- Goal -
Nothing in the records may be left out or altered; reproduce them all exactly.

- Entries shown -
************
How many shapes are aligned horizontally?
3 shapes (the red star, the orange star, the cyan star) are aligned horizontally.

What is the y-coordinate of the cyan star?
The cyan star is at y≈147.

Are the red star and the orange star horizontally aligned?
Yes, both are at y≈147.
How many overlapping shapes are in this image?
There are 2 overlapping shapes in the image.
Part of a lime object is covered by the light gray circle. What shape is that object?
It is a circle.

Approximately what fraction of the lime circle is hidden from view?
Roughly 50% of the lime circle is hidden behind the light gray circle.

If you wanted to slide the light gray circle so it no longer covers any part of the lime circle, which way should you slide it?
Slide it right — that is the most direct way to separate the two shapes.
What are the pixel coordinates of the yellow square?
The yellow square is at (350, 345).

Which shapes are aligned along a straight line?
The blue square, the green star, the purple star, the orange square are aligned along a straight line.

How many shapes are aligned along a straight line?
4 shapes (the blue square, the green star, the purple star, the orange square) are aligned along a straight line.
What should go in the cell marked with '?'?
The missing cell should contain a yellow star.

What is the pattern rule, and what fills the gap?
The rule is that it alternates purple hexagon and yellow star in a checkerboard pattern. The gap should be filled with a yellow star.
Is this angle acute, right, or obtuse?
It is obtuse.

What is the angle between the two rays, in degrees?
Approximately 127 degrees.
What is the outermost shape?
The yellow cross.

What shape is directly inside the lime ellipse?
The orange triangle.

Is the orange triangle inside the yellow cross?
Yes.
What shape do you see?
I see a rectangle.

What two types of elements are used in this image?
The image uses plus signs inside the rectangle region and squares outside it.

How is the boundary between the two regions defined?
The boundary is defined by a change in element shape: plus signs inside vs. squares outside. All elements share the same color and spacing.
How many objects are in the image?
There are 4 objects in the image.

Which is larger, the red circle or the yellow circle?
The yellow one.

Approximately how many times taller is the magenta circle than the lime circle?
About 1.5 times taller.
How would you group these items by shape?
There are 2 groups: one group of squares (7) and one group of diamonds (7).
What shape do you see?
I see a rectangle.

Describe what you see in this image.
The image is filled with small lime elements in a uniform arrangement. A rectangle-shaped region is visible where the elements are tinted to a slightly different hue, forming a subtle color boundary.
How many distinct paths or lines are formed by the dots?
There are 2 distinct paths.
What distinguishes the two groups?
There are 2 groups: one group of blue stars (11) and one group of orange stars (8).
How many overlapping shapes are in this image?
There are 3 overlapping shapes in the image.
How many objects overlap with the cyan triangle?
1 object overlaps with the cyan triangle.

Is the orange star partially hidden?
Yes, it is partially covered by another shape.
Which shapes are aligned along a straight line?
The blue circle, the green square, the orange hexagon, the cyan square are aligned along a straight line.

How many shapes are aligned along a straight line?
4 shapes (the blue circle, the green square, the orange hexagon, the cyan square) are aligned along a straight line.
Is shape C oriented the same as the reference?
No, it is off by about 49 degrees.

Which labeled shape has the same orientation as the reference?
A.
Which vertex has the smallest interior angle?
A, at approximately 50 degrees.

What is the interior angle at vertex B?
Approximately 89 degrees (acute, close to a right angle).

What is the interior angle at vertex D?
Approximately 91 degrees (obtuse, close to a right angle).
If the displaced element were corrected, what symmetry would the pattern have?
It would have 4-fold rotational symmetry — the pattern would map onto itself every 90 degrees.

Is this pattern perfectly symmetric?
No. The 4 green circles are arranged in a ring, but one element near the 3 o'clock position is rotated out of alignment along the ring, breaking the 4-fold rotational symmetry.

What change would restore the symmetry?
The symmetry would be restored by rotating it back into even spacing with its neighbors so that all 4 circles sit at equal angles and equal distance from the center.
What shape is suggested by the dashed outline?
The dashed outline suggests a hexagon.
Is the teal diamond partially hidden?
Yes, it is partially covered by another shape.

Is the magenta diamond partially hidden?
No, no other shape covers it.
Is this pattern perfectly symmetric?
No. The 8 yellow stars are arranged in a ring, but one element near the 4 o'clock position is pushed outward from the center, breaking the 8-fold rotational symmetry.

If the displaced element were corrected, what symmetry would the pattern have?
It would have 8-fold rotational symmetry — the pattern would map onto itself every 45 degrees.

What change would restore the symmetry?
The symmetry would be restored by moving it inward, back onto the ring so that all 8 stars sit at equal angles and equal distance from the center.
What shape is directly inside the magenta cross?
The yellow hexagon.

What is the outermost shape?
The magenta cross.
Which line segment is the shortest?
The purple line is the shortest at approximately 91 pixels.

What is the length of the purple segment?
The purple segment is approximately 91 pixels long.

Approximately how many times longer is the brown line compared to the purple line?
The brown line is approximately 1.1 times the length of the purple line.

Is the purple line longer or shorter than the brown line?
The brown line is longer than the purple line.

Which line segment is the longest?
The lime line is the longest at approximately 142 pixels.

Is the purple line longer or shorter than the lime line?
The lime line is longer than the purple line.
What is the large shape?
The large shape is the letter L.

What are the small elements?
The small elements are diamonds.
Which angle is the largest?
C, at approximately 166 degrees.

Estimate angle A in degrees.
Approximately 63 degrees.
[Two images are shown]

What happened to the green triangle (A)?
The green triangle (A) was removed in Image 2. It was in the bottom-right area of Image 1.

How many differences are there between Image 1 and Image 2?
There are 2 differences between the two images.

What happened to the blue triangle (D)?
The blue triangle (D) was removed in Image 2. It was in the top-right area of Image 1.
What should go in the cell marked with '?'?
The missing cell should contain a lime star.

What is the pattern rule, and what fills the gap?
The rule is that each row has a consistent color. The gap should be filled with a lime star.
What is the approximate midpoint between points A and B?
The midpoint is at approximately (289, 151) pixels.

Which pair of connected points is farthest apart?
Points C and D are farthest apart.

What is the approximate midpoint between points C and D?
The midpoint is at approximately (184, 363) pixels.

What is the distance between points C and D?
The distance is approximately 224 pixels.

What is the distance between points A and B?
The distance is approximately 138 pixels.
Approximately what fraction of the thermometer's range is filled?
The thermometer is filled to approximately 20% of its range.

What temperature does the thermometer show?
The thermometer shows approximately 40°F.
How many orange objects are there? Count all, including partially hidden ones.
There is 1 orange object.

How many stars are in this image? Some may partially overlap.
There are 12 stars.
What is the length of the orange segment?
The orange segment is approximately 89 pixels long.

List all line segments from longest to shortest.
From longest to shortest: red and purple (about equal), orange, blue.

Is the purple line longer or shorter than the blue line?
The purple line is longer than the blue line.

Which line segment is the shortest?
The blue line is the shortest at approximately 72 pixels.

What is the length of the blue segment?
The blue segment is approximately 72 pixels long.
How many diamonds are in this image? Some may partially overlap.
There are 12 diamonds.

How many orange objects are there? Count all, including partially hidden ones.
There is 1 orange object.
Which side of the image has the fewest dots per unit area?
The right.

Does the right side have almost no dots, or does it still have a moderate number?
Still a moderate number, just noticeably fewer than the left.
************
- Result of the exercise -
How many shapes are aligned horizontally?
3 shapes (the red star, the orange star, the cyan star) are aligned horizontally.

What is the y-coordinate of the cyan star?
The cyan star is at y≈147.

Are the red star and the orange star horizontally aligned?
Yes, both are at y≈147.
How many overlapping shapes are in this image?
There are 2 overlapping shapes in the image.
Part of a lime object is covered by the light gray circle. What shape is that object?
It is a circle.

Approximately what fraction of the lime circle is hidden from view?
Roughly 50% of the lime circle is hidden behind the light gray circle.

If you wanted to slide the light gray circle so it no longer covers any part of the lime circle, which way should you slide it?
Slide it right — that is the most direct way to separate the two shapes.
What are the pixel coordinates of the yellow square?
The yellow square is at (350, 345).

Which shapes are aligned along a straight line?
The blue square, the green star, the purple star, the orange square are aligned along a straight line.

How many shapes are aligned along a straight line?
4 shapes (the blue square, the green star, the purple star, the orange square) are aligned along a straight line.
What should go in the cell marked with '?'?
The missing cell should contain a yellow star.

What is the pattern rule, and what fills the gap?
The rule is that it alternates purple hexagon and yellow star in a checkerboard pattern. The gap should be filled with a yellow star.
Is this angle acute, right, or obtuse?
It is obtuse.

What is the angle between the two rays, in degrees?
Approximately 127 degrees.
What is the outermost shape?
The yellow cross.

What shape is directly inside the lime ellipse?
The orange triangle.

Is the orange triangle inside the yellow cross?
Yes.
What shape do you see?
I see a rectangle.

What two types of elements are used in this image?
The image uses plus signs inside the rectangle region and squares outside it.

How is the boundary between the two regions defined?
The boundary is defined by a change in element shape: plus signs inside vs. squares outside. All elements share the same color and spacing.
How many objects are in the image?
There are 4 objects in the image.

Which is larger, the red circle or the yellow circle?
The yellow one.

Approximately how many times taller is the magenta circle than the lime circle?
About 1.5 times taller.
How would you group these items by shape?
There are 2 groups: one group of squares (7) and one group of diamonds (7).
What shape do you see?
I see a rectangle.

Describe what you see in this image.
The image is filled with small lime elements in a uniform arrangement. A rectangle-shaped region is visible where the elements are tinted to a slightly different hue, forming a subtle color boundary.
How many distinct paths or lines are formed by the dots?
There are 2 distinct paths.
What distinguishes the two groups?
There are 2 groups: one group of blue stars (11) and one group of orange stars (8).
How many overlapping shapes are in this image?
There are 3 overlapping shapes in the image.
How many objects overlap with the cyan triangle?
1 object overlaps with the cyan triangle.

Is the orange star partially hidden?
Yes, it is partially covered by another shape.
Which shapes are aligned along a straight line?
The blue circle, the green square, the orange hexagon, the cyan square are aligned along a straight line.

How many shapes are aligned along a straight line?
4 shapes (the blue circle, the green square, the orange hexagon, the cyan square) are aligned along a straight line.
Is shape C oriented the same as the reference?
No, it is off by about 49 degrees.

Which labeled shape has the same orientation as the reference?
A.
Which vertex has the smallest interior angle?
A, at approximately 50 degrees.

What is the interior angle at vertex B?
Approximately 89 degrees (acute, close to a right angle).

What is the interior angle at vertex D?
Approximately 91 degrees (obtuse, close to a right angle).
If the displaced element were corrected, what symmetry would the pattern have?
It would have 4-fold rotational symmetry — the pattern would map onto itself every 90 degrees.

Is this pattern perfectly symmetric?
No. The 4 green circles are arranged in a ring, but one element near the 3 o'clock position is rotated out of alignment along the ring, breaking the 4-fold rotational symmetry.

What change would restore the symmetry?
The symmetry would be restored by rotating it back into even spacing with its neighbors so that all 4 circles sit at equal angles and equal distance from the center.
What shape is suggested by the dashed outline?
The dashed outline suggests a hexagon.
Is the teal diamond partially hidden?
Yes, it is partially covered by another shape.

Is the magenta diamond partially hidden?
No, no other shape covers it.
Is this pattern perfectly symmetric?
No. The 8 yellow stars are arranged in a ring, but one element near the 4 o'clock position is pushed outward from the center, breaking the 8-fold rotational symmetry.

If the displaced element were corrected, what symmetry would the pattern have?
It would have 8-fold rotational symmetry — the pattern would map onto itself every 45 degrees.

What change would restore the symmetry?
The symmetry would be restored by moving it inward, back onto the ring so that all 8 stars sit at equal angles and equal distance from the center.
What shape is directly inside the magenta cross?
The yellow hexagon.

What is the outermost shape?
The magenta cross.
Which line segment is the shortest?
The purple line is the shortest at approximately 91 pixels.

What is the length of the purple segment?
The purple segment is approximately 91 pixels long.

Approximately how many times longer is the brown line compared to the purple line?
The brown line is approximately 1.1 times the length of the purple line.

Is the purple line longer or shorter than the brown line?
The brown line is longer than the purple line.

Which line segment is the longest?
The lime line is the longest at approximately 142 pixels.

Is the purple line longer or shorter than the lime line?
The lime line is longer than the purple line.
What is the large shape?
The large shape is the letter L.

What are the small elements?
The small elements are diamonds.
Which angle is the largest?
C, at approximately 166 degrees.

Estimate angle A in degrees.
Approximately 63 degrees.
[Two images are shown]

What happened to the green triangle (A)?
The green triangle (A) was removed in Image 2. It was in the bottom-right area of Image 1.

How many differences are there between Image 1 and Image 2?
There are 2 differences between the two images.

What happened to the blue triangle (D)?
The blue triangle (D) was removed in Image 2. It was in the top-right area of Image 1.
What should go in the cell marked with '?'?
The missing cell should contain a lime star.

What is the pattern rule, and what fills the gap?
The rule is that each row has a consistent color. The gap should be filled with a lime star.
What is the approximate midpoint between points A and B?
The midpoint is at approximately (289, 151) pixels.

Which pair of connected points is farthest apart?
Points C and D are farthest apart.

What is the approximate midpoint between points C and D?
The midpoint is at approximately (184, 363) pixels.

What is the distance between points C and D?
The distance is approximately 224 pixels.

What is the distance between points A and B?
The distance is approximately 138 pixels.
Approximately what fraction of the thermometer's range is filled?
The thermometer is filled to approximately 20% of its range.

What temperature does the thermometer show?
The thermometer shows approximately 40°F.
How many orange objects are there? Count all, including partially hidden ones.
There is 1 orange object.

How many stars are in this image? Some may partially overlap.
There are 12 stars.
What is the length of the orange segment?
The orange segment is approximately 89 pixels long.

List all line segments from longest to shortest.
From longest to shortest: red and purple (about equal), orange, blue.

Is the purple line longer or shorter than the blue line?
The purple line is longer than the blue line.

Which line segment is the shortest?
The blue line is the shortest at approximately 72 pixels.

What is the length of the blue segment?
The blue segment is approximately 72 pixels long.
How many diamonds are in this image? Some may partially overlap.
There are 12 diamonds.

How many orange objects are there? Count all, including partially hidden ones.
There is 1 orange object.
Which side of the image has the fewest dots per unit area?
The right.

Does the right side have almost no dots, or does it still have a moderate number?
Still a moderate number, just noticeably fewer than the left.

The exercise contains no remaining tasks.